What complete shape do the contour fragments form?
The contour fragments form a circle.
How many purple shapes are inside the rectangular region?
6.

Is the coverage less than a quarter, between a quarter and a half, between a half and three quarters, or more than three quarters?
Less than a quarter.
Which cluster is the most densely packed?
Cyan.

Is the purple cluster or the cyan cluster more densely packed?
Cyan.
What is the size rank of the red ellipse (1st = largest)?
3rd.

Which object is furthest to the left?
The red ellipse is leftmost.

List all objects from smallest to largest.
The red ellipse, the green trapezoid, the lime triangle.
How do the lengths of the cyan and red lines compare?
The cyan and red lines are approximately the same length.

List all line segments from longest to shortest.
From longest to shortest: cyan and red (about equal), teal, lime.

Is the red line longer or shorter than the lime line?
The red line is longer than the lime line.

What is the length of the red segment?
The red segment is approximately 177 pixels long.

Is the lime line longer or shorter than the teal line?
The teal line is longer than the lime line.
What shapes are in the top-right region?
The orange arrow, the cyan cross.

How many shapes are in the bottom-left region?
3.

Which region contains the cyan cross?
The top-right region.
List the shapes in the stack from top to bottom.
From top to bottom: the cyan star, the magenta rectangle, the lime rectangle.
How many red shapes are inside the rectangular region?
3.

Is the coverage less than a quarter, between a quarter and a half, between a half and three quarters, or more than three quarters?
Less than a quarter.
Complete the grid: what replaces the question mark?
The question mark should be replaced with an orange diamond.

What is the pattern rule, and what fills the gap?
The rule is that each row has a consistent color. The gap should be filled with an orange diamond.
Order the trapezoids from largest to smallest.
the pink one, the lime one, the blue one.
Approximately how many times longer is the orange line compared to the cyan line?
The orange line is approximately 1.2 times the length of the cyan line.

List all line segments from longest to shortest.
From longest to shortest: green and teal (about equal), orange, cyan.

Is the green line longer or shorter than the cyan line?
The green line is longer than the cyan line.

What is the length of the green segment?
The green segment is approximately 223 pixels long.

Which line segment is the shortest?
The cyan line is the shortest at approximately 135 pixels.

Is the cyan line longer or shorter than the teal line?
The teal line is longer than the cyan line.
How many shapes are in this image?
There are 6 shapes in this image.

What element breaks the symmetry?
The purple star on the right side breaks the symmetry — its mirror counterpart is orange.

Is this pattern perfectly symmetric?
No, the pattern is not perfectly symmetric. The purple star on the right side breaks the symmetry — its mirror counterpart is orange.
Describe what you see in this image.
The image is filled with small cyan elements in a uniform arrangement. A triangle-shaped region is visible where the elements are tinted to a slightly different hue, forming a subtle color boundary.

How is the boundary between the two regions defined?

* WHAT THE EXERCISE ASKS
Give back the lines of the listing from the one with "What is the length of the green segment?" through the end, both included, exactly as written and with nothing added.

* COMPLETED TASK
What is the length of the green segment?
The green segment is approximately 223 pixels long.

Which line segment is the shortest?
The cyan line is the shortest at approximately 135 pixels.

Is the cyan line longer or shorter than the teal line?
The teal line is longer than the cyan line.
How many shapes are in this image?
There are 6 shapes in this image.

What element breaks the symmetry?
The purple star on the right side breaks the symmetry — its mirror counterpart is orange.

Is this pattern perfectly symmetric?
No, the pattern is not perfectly symmetric. The purple star on the right side breaks the symmetry — its mirror counterpart is orange.
Describe what you see in this image.
The image is filled with small cyan elements in a uniform arrangement. A triangle-shaped region is visible where the elements are tinted to a slightly different hue, forming a subtle color boundary.

How is the boundary between the two regions defined?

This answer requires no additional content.